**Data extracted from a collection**
+++

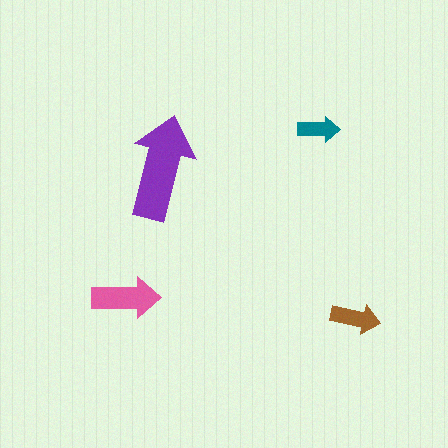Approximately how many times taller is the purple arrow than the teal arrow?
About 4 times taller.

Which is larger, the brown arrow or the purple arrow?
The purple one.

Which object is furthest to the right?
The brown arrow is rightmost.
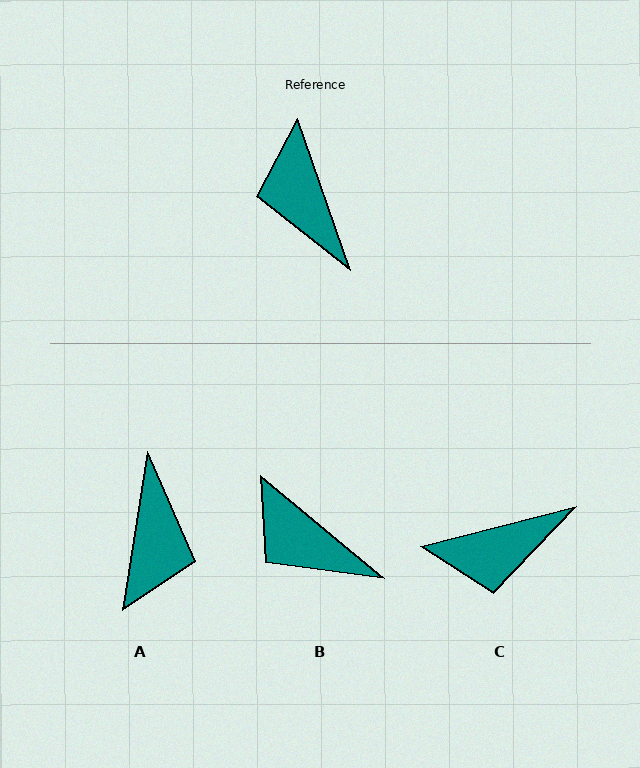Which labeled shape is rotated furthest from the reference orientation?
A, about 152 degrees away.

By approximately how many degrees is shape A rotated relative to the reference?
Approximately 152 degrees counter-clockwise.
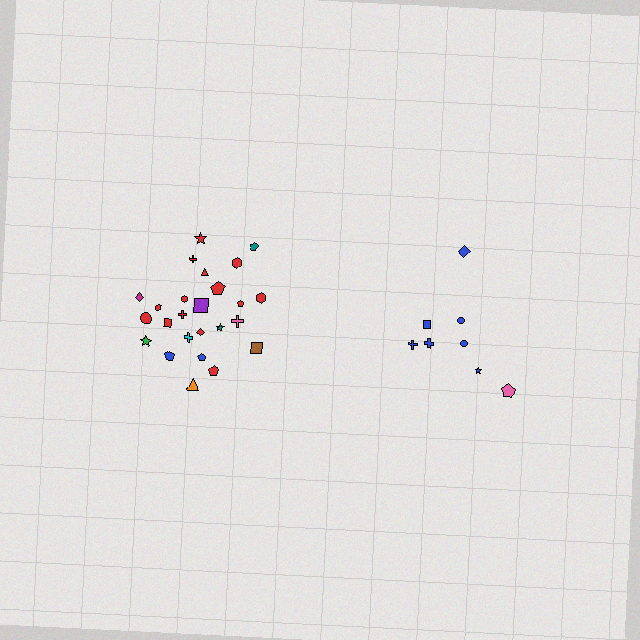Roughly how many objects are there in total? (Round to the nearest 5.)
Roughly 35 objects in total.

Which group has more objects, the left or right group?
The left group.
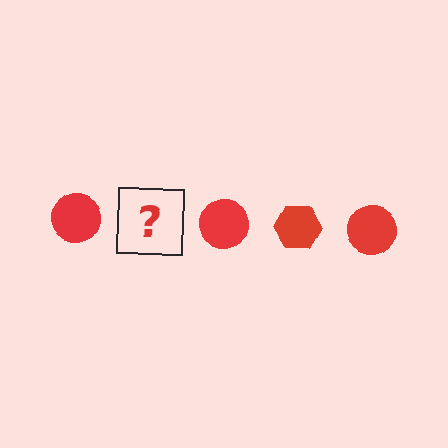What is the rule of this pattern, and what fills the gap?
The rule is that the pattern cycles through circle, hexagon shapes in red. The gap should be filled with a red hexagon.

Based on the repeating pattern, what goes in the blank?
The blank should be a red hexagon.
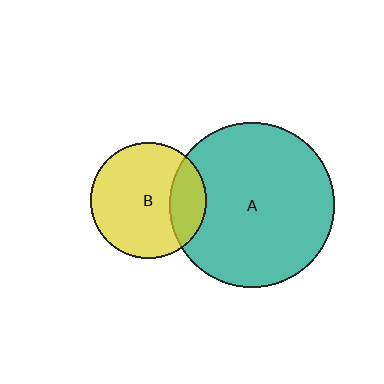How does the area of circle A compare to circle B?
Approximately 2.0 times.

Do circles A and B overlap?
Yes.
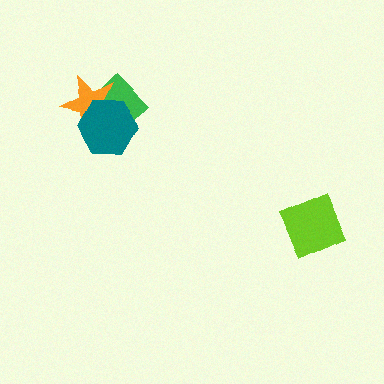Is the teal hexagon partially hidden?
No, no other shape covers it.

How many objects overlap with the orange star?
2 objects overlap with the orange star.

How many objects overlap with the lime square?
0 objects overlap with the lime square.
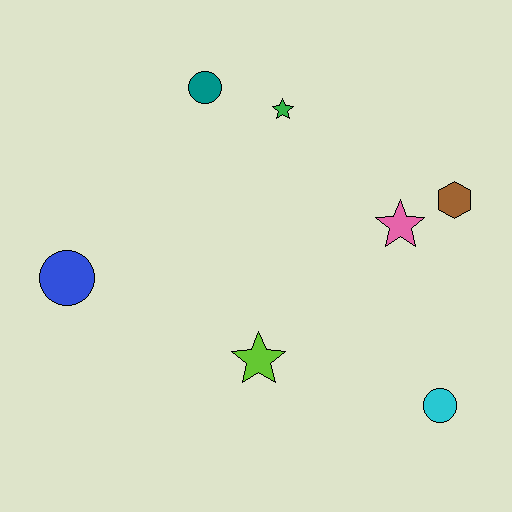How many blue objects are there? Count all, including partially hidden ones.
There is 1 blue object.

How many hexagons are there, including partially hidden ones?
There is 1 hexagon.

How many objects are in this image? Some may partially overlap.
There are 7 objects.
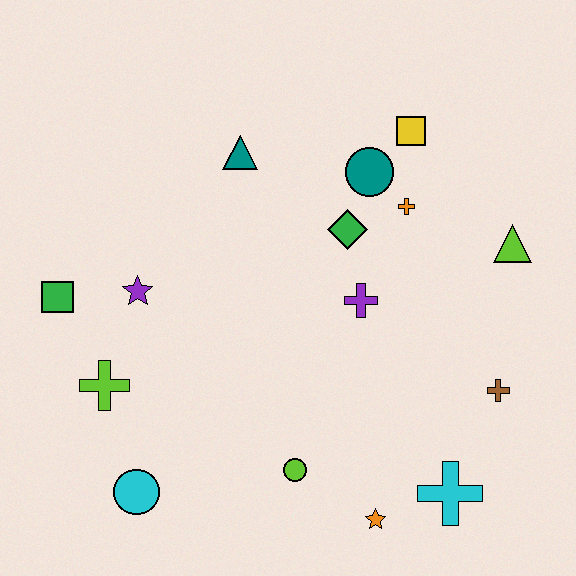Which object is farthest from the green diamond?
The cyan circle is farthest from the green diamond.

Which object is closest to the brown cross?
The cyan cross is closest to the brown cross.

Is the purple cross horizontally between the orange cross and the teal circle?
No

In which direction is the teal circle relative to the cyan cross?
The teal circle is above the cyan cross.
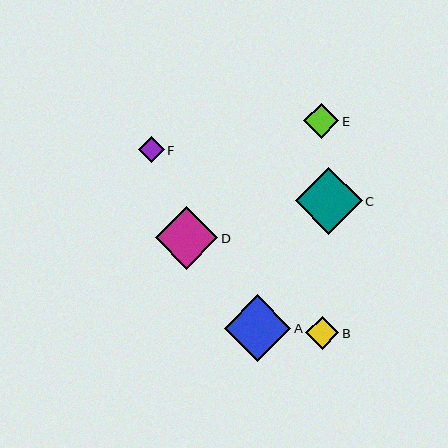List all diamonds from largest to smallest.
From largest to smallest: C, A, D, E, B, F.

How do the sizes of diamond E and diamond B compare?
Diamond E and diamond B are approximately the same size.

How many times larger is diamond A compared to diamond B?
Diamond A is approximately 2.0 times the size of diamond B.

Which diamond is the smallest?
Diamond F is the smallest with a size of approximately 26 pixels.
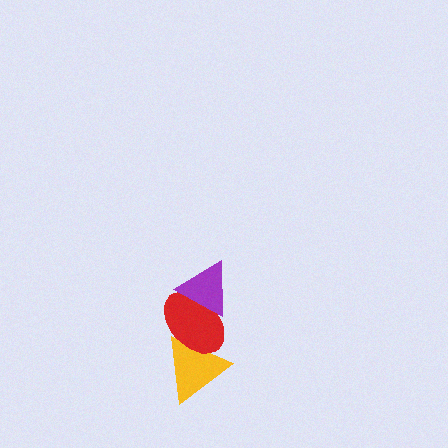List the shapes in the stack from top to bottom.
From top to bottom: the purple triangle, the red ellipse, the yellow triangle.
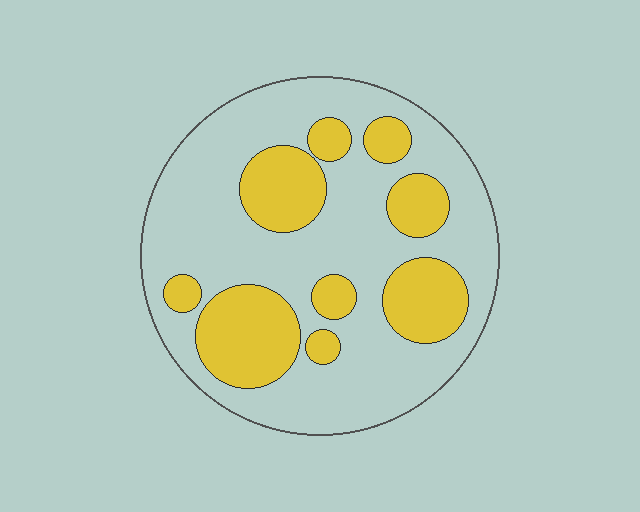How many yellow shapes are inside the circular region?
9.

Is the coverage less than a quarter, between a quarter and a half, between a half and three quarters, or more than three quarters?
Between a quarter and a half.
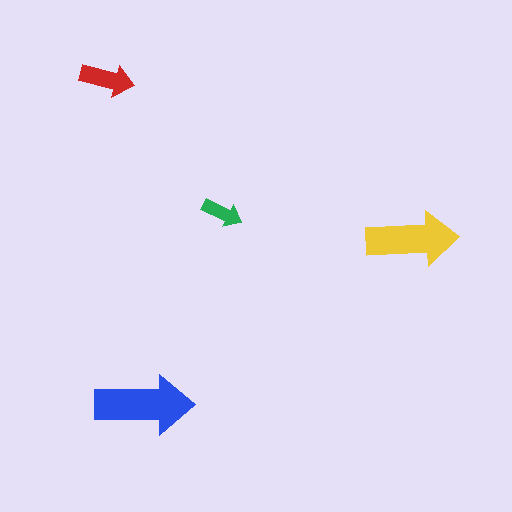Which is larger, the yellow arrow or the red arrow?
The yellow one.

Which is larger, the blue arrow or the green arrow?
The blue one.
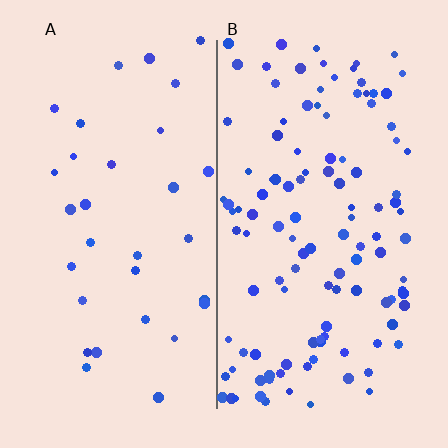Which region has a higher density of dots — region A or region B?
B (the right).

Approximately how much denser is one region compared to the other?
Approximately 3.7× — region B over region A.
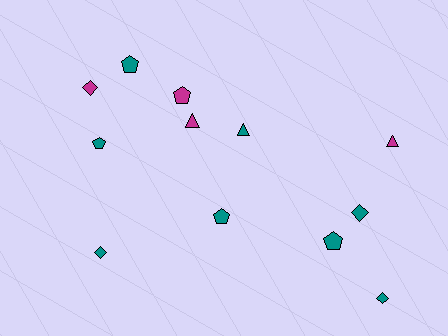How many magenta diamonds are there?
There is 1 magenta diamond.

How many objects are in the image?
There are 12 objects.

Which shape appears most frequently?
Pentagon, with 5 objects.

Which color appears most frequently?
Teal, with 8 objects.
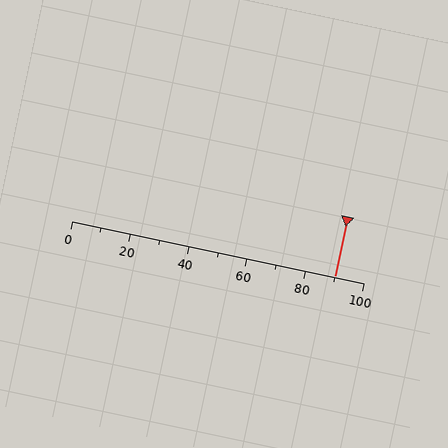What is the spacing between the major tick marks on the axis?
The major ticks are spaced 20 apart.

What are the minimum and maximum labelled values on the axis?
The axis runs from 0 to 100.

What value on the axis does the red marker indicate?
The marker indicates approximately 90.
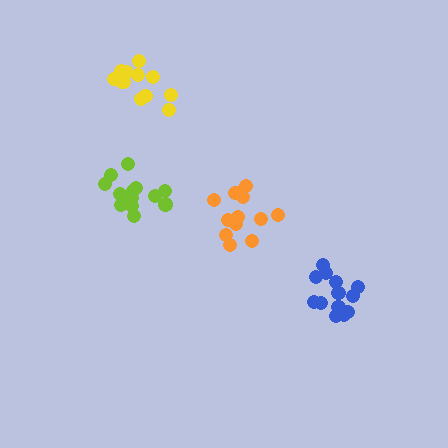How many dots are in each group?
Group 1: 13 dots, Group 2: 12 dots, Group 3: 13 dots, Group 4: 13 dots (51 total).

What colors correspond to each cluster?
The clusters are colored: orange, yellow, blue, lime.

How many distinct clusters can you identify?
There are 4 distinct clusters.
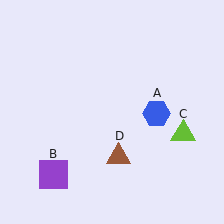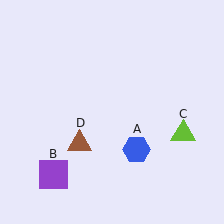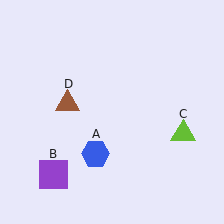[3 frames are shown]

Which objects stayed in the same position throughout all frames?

+++

**Requirement**
Keep the pictures out of your copy, and repeat every entry above exactly.

**Completed task**
Approximately how many times taller is the purple arrow than the teal arrow?
About 4 times taller.

Which is larger, the brown arrow or the purple arrow?
The purple one.

Which object is furthest to the right?
The brown arrow is rightmost.
Which labeled shape is rotated furthest from the reference orientation?
A, about 152 degrees away.

By approximately how many degrees is shape A rotated relative to the reference?
Approximately 152 degrees counter-clockwise.
Roughly how many objects are there in total? (Round to the nearest 5.)
Roughly 35 objects in total.

Which group has more objects, the left or right group?
The left group.
What is the rule of this pattern, and what fills the gap?
The rule is that the pattern cycles through circle, hexagon shapes in red. The gap should be filled with a red hexagon.

Based on the repeating pattern, what goes in the blank?
The blank should be a red hexagon.
How does the area of circle A compare to circle B?
Approximately 2.0 times.

Do circles A and B overlap?
Yes.
Is the teal hexagon partially hidden?
No, no other shape covers it.

How many objects overlap with the orange star?
2 objects overlap with the orange star.

How many objects overlap with the lime square?
0 objects overlap with the lime square.
How many blue objects are there? Count all, including partially hidden ones.
There is 1 blue object.

How many hexagons are there, including partially hidden ones?
There is 1 hexagon.

How many objects are in this image? Some may partially overlap.
There are 7 objects.
Which object is farthest from the green diamond?
The cyan circle is farthest from the green diamond.

Which object is closest to the brown cross?
The cyan cross is closest to the brown cross.

Is the purple cross horizontally between the orange cross and the teal circle?
No

In which direction is the teal circle relative to the cyan cross?
The teal circle is above the cyan cross.
List all diamonds from largest to smallest.
From largest to smallest: C, A, D, E, B, F.

How do the sizes of diamond E and diamond B compare?
Diamond E and diamond B are approximately the same size.

How many times larger is diamond A compared to diamond B?
Diamond A is approximately 2.0 times the size of diamond B.

Which diamond is the smallest?
Diamond F is the smallest with a size of approximately 26 pixels.
List the shapes in the stack from top to bottom.
From top to bottom: the purple triangle, the red ellipse, the yellow triangle.
How many yellow shapes are inside the circular region?
9.

Is the coverage less than a quarter, between a quarter and a half, between a half and three quarters, or more than three quarters?
Between a quarter and a half.
Which is larger, the yellow arrow or the red arrow?
The yellow one.

Which is larger, the blue arrow or the green arrow?
The blue one.
Which region has a higher density of dots — region A or region B?
B (the right).

Approximately how much denser is one region compared to the other?
Approximately 3.7× — region B over region A.
How many magenta diamonds are there?
There is 1 magenta diamond.

How many objects are in the image?
There are 12 objects.

Which shape appears most frequently?
Pentagon, with 5 objects.

Which color appears most frequently?
Teal, with 8 objects.
What is the spacing between the major tick marks on the axis?
The major ticks are spaced 20 apart.

What are the minimum and maximum labelled values on the axis?
The axis runs from 0 to 100.

What value on the axis does the red marker indicate?
The marker indicates approximately 90.
How many dots are in each group?
Group 1: 13 dots, Group 2: 12 dots, Group 3: 13 dots, Group 4: 13 dots (51 total).

What colors correspond to each cluster?
The clusters are colored: orange, yellow, blue, lime.

How many distinct clusters can you identify?
There are 4 distinct clusters.
[3 frames are shown]

Which objects stayed in the same position throughout all frames?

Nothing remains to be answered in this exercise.